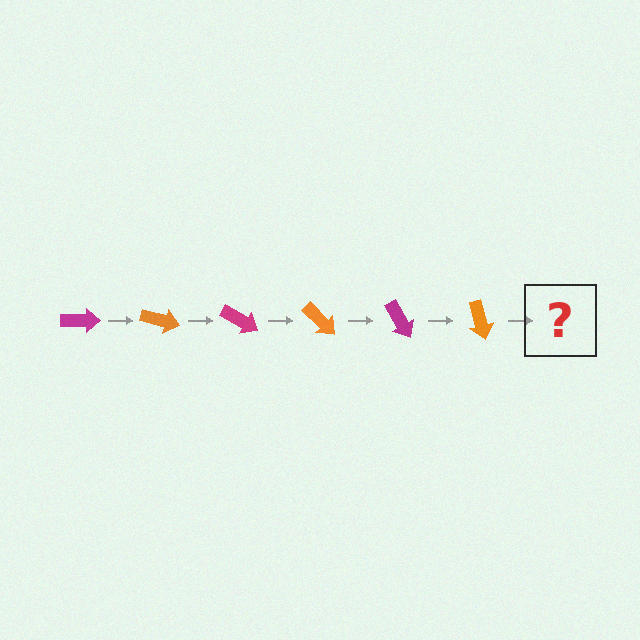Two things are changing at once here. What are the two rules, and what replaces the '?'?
The two rules are that it rotates 15 degrees clockwise each step and the color cycles through magenta and orange. The '?' should be a magenta arrow, rotated 90 degrees clockwise from the start.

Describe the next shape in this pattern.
It should be a magenta arrow, rotated 90 degrees clockwise from the start.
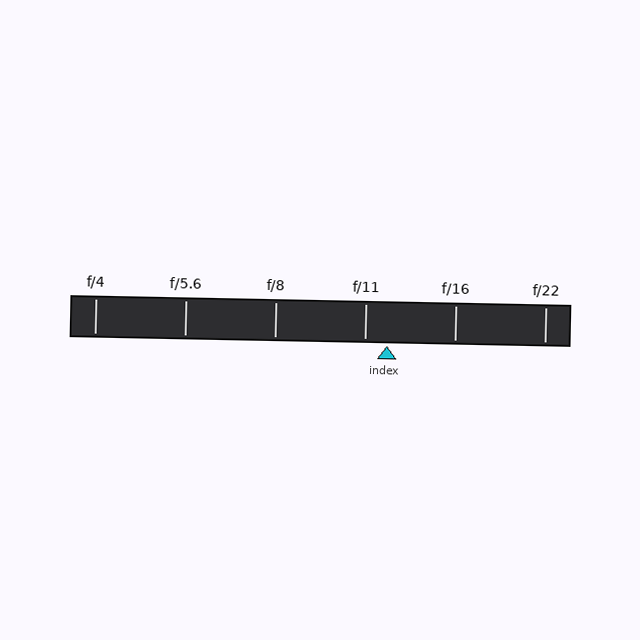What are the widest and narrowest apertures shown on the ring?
The widest aperture shown is f/4 and the narrowest is f/22.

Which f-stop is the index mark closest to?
The index mark is closest to f/11.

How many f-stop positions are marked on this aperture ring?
There are 6 f-stop positions marked.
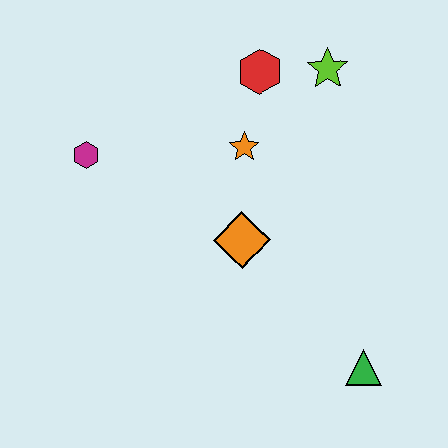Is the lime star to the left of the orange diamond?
No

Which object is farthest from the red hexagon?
The green triangle is farthest from the red hexagon.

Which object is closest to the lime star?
The red hexagon is closest to the lime star.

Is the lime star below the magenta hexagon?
No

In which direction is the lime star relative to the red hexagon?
The lime star is to the right of the red hexagon.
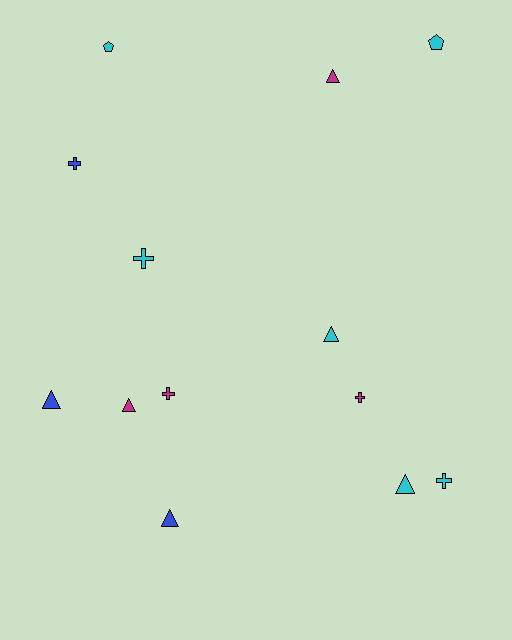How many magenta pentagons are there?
There are no magenta pentagons.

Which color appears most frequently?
Cyan, with 6 objects.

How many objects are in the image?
There are 13 objects.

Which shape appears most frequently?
Triangle, with 6 objects.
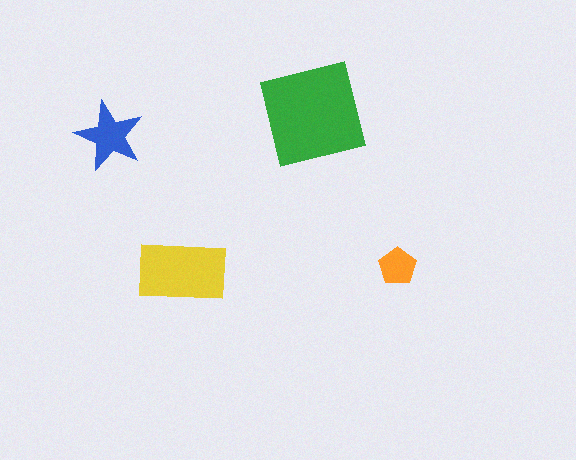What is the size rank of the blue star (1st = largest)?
3rd.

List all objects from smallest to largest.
The orange pentagon, the blue star, the yellow rectangle, the green square.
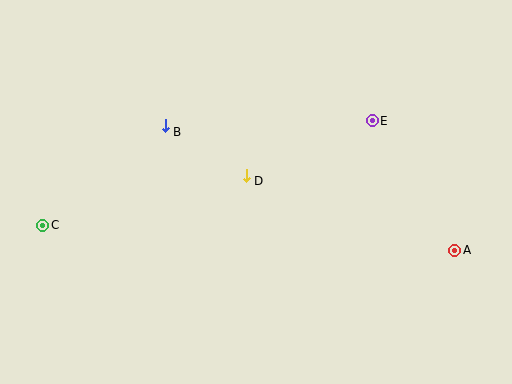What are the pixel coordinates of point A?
Point A is at (455, 250).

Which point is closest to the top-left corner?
Point B is closest to the top-left corner.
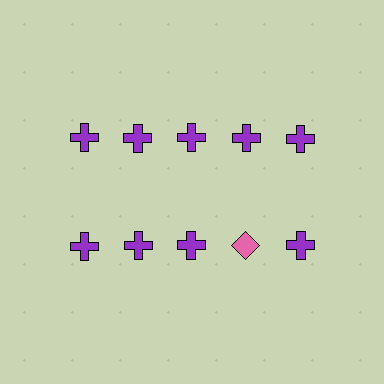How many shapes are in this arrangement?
There are 10 shapes arranged in a grid pattern.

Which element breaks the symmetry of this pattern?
The pink diamond in the second row, second from right column breaks the symmetry. All other shapes are purple crosses.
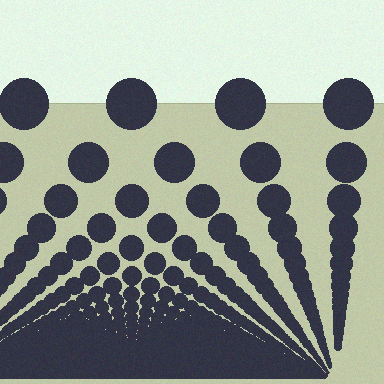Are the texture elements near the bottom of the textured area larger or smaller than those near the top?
Smaller. The gradient is inverted — elements near the bottom are smaller and denser.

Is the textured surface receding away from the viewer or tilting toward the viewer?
The surface appears to tilt toward the viewer. Texture elements get larger and sparser toward the top.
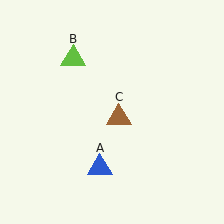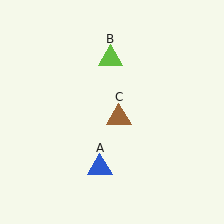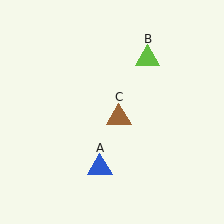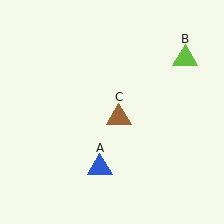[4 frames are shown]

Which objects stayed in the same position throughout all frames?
Blue triangle (object A) and brown triangle (object C) remained stationary.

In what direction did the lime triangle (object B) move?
The lime triangle (object B) moved right.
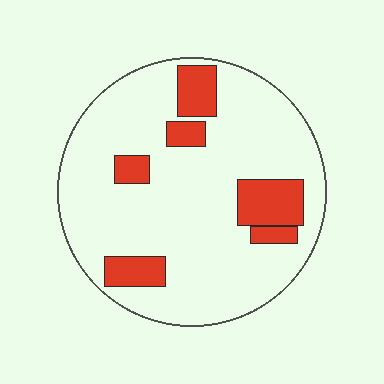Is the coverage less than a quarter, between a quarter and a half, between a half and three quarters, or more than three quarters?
Less than a quarter.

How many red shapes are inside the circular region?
6.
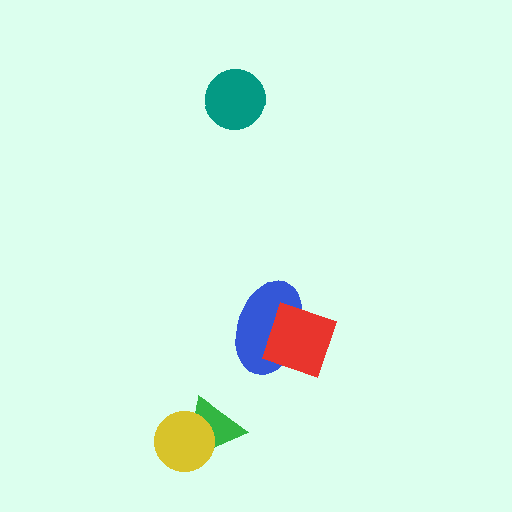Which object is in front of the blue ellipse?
The red diamond is in front of the blue ellipse.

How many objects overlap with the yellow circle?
1 object overlaps with the yellow circle.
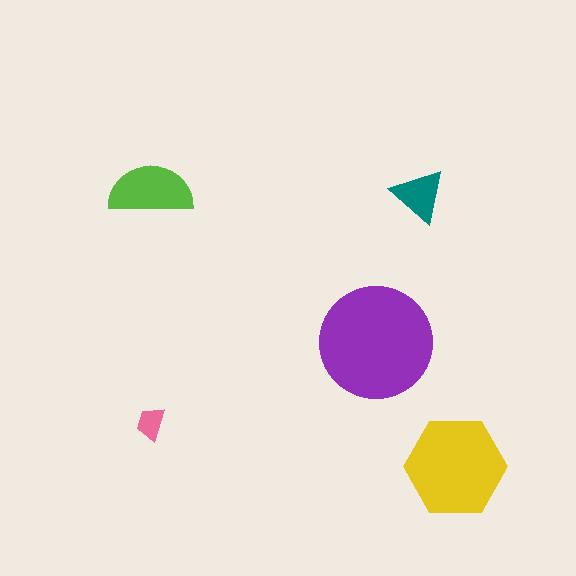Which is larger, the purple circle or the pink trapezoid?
The purple circle.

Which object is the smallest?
The pink trapezoid.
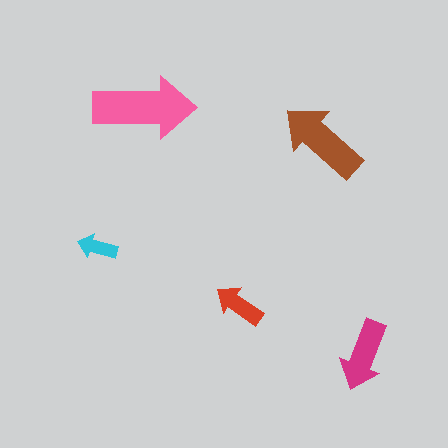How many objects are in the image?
There are 5 objects in the image.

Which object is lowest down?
The magenta arrow is bottommost.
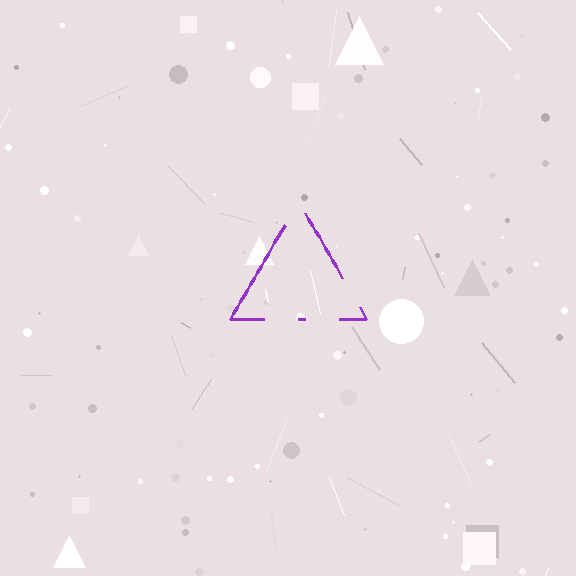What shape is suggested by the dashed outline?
The dashed outline suggests a triangle.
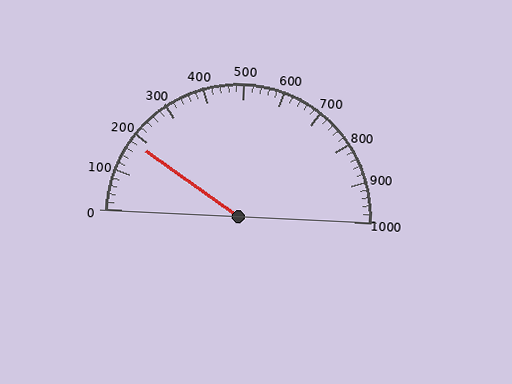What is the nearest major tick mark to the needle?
The nearest major tick mark is 200.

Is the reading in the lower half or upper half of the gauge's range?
The reading is in the lower half of the range (0 to 1000).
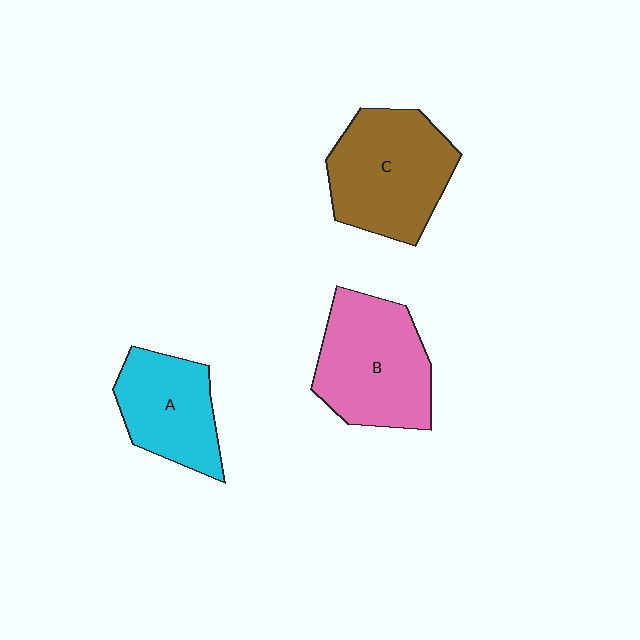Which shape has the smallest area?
Shape A (cyan).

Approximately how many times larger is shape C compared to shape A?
Approximately 1.4 times.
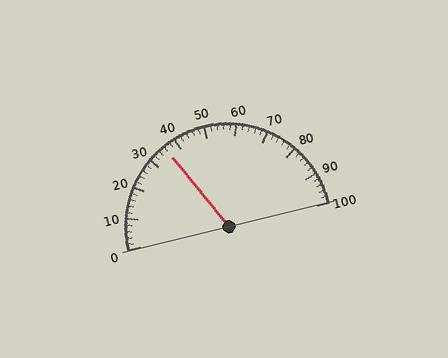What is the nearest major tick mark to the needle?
The nearest major tick mark is 40.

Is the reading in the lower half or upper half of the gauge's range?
The reading is in the lower half of the range (0 to 100).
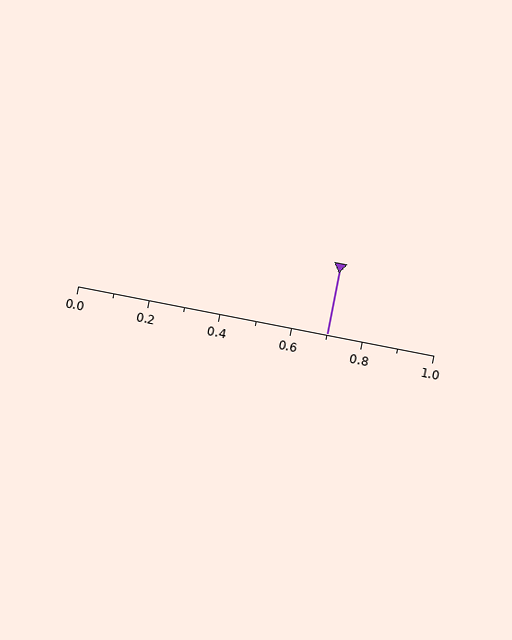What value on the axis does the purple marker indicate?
The marker indicates approximately 0.7.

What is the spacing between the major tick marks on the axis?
The major ticks are spaced 0.2 apart.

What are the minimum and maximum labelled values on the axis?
The axis runs from 0.0 to 1.0.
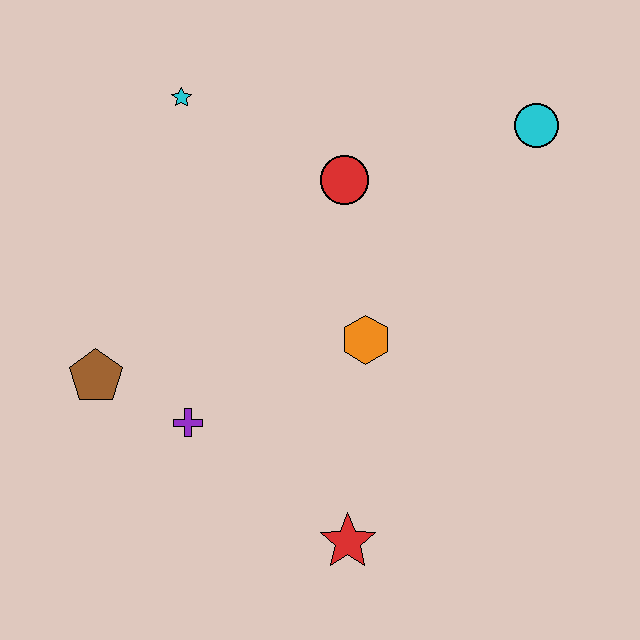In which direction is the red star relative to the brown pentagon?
The red star is to the right of the brown pentagon.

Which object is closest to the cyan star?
The red circle is closest to the cyan star.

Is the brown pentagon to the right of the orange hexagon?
No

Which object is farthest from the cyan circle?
The brown pentagon is farthest from the cyan circle.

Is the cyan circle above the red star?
Yes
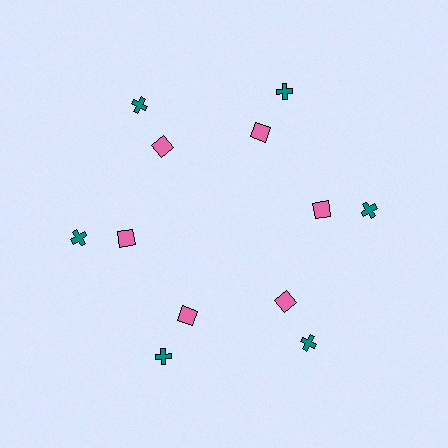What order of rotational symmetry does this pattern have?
This pattern has 6-fold rotational symmetry.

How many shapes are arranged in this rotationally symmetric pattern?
There are 12 shapes, arranged in 6 groups of 2.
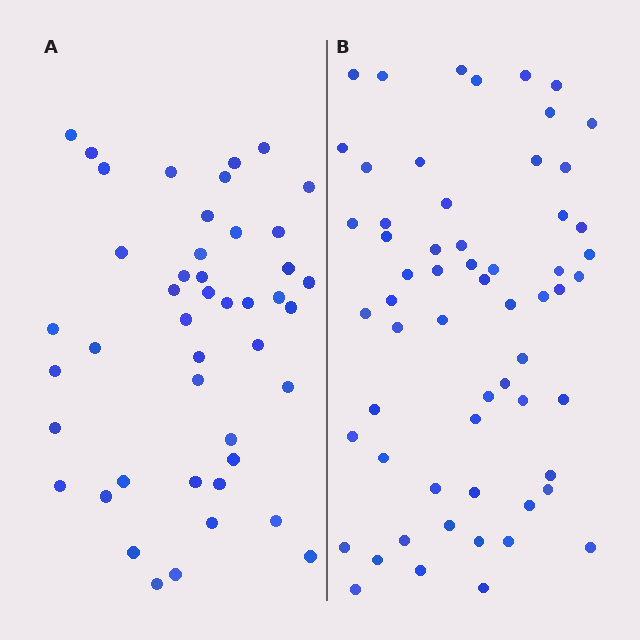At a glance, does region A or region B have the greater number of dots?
Region B (the right region) has more dots.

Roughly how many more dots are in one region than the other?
Region B has approximately 15 more dots than region A.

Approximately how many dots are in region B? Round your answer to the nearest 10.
About 60 dots.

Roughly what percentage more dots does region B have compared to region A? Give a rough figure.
About 35% more.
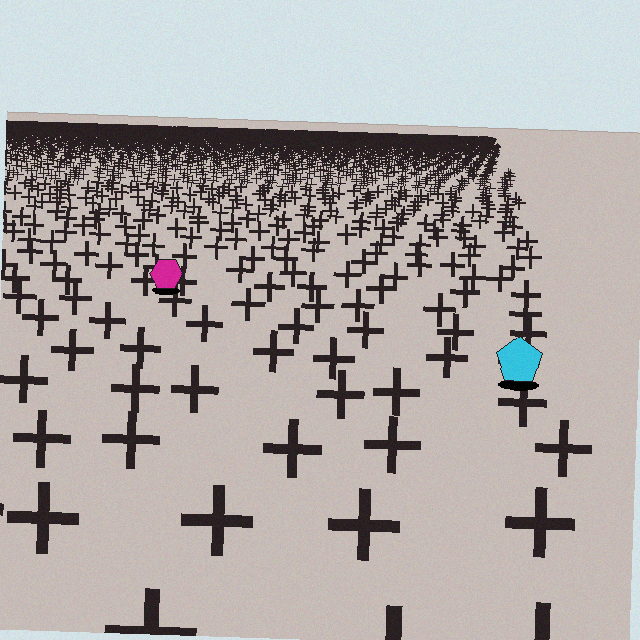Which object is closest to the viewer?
The cyan pentagon is closest. The texture marks near it are larger and more spread out.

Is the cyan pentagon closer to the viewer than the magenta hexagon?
Yes. The cyan pentagon is closer — you can tell from the texture gradient: the ground texture is coarser near it.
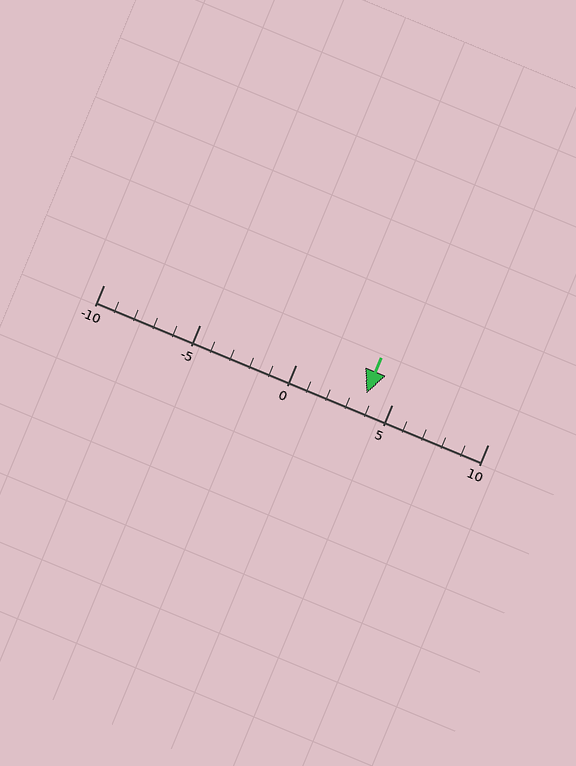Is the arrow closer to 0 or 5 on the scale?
The arrow is closer to 5.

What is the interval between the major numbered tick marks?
The major tick marks are spaced 5 units apart.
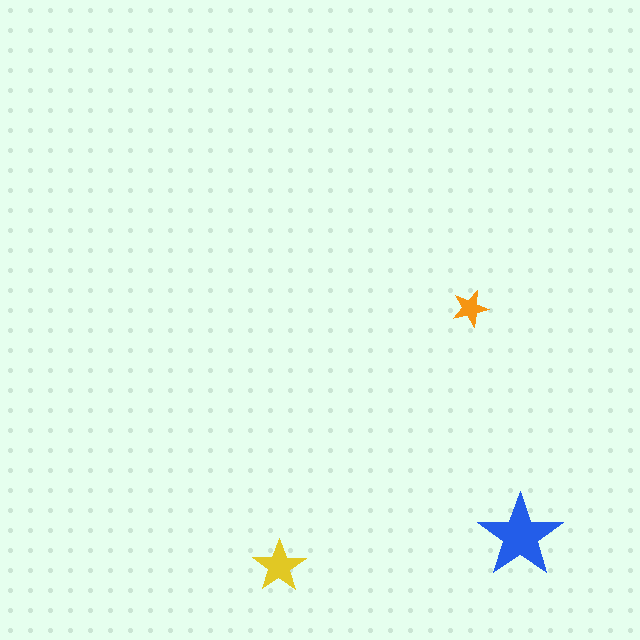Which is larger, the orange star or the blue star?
The blue one.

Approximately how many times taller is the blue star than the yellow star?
About 1.5 times taller.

• DO THIS
Make an exact copy of every record, pictures excluded.

• EXERCISE SOLUTION
Two things are changing at once here. What are the two rules, and what replaces the '?'?
The two rules are that it rotates 15 degrees clockwise each step and the color cycles through magenta and orange. The '?' should be a magenta arrow, rotated 90 degrees clockwise from the start.

Describe the next shape in this pattern.
It should be a magenta arrow, rotated 90 degrees clockwise from the start.
What are the widest and narrowest apertures shown on the ring?
The widest aperture shown is f/4 and the narrowest is f/22.

Which f-stop is the index mark closest to?
The index mark is closest to f/11.

How many f-stop positions are marked on this aperture ring?
There are 6 f-stop positions marked.
Is the lime star to the left of the orange diamond?
No

Which object is farthest from the red hexagon?
The green triangle is farthest from the red hexagon.

Which object is closest to the lime star?
The red hexagon is closest to the lime star.

Is the lime star below the magenta hexagon?
No

In which direction is the lime star relative to the red hexagon?
The lime star is to the right of the red hexagon.
How many magenta pentagons are there?
There are no magenta pentagons.

Which color appears most frequently?
Cyan, with 6 objects.

How many objects are in the image?
There are 13 objects.

Which shape appears most frequently?
Triangle, with 6 objects.
What is the size rank of the blue star (1st = largest)?
3rd.

List all objects from smallest to largest.
The orange pentagon, the blue star, the yellow rectangle, the green square.
What are the pixel coordinates of point A?
Point A is at (455, 250).

Which point is closest to the top-left corner?
Point B is closest to the top-left corner.
How many shapes are in this arrangement?
There are 10 shapes arranged in a grid pattern.

Which element breaks the symmetry of this pattern?
The pink diamond in the second row, second from right column breaks the symmetry. All other shapes are purple crosses.
Are the texture elements near the bottom of the textured area larger or smaller than those near the top?
Smaller. The gradient is inverted — elements near the bottom are smaller and denser.

Is the textured surface receding away from the viewer or tilting toward the viewer?
The surface appears to tilt toward the viewer. Texture elements get larger and sparser toward the top.
[4 frames are shown]

Which objects stayed in the same position throughout all frames?
Blue triangle (object A) and brown triangle (object C) remained stationary.

In what direction did the lime triangle (object B) move?
The lime triangle (object B) moved right.
Is the coverage less than a quarter, between a quarter and a half, between a half and three quarters, or more than three quarters?
Less than a quarter.

How many red shapes are inside the circular region?
6.
Which object is in front of the blue ellipse?
The red diamond is in front of the blue ellipse.

How many objects overlap with the yellow circle?
1 object overlaps with the yellow circle.
Which is larger, the purple circle or the pink trapezoid?
The purple circle.

Which object is the smallest?
The pink trapezoid.
How many objects are in the image?
There are 5 objects in the image.

Which object is lowest down?
The magenta arrow is bottommost.
What shape is suggested by the dashed outline?
The dashed outline suggests a triangle.
What is the nearest major tick mark to the needle?
The nearest major tick mark is 200.

Is the reading in the lower half or upper half of the gauge's range?
The reading is in the lower half of the range (0 to 1000).
Which shape has the smallest area?
Shape A (cyan).

Approximately how many times larger is shape C compared to shape A?
Approximately 1.4 times.
What is the nearest major tick mark to the needle?
The nearest major tick mark is 40.

Is the reading in the lower half or upper half of the gauge's range?
The reading is in the lower half of the range (0 to 100).
What value on the axis does the purple marker indicate?
The marker indicates approximately 0.7.

What is the spacing between the major tick marks on the axis?
The major ticks are spaced 0.2 apart.

What are the minimum and maximum labelled values on the axis?
The axis runs from 0.0 to 1.0.
In which direction is the red star relative to the brown pentagon?
The red star is to the right of the brown pentagon.

Which object is closest to the cyan star?
The red circle is closest to the cyan star.

Is the brown pentagon to the right of the orange hexagon?
No

Which object is farthest from the cyan circle?
The brown pentagon is farthest from the cyan circle.

Is the cyan circle above the red star?
Yes
What order of rotational symmetry does this pattern have?
This pattern has 6-fold rotational symmetry.

How many shapes are arranged in this rotationally symmetric pattern?
There are 12 shapes, arranged in 6 groups of 2.
At a glance, does region A or region B have the greater number of dots?
Region B (the right region) has more dots.

Roughly how many more dots are in one region than the other?
Region B has approximately 15 more dots than region A.

Approximately how many dots are in region B? Round your answer to the nearest 10.
About 60 dots.

Roughly what percentage more dots does region B have compared to region A? Give a rough figure.
About 35% more.
Which object is closest to the viewer?
The cyan pentagon is closest. The texture marks near it are larger and more spread out.

Is the cyan pentagon closer to the viewer than the magenta hexagon?
Yes. The cyan pentagon is closer — you can tell from the texture gradient: the ground texture is coarser near it.
Is the arrow closer to 0 or 5 on the scale?
The arrow is closer to 5.

What is the interval between the major numbered tick marks?
The major tick marks are spaced 5 units apart.
Which is larger, the orange star or the blue star?
The blue one.

Approximately how many times taller is the blue star than the yellow star?
About 1.5 times taller.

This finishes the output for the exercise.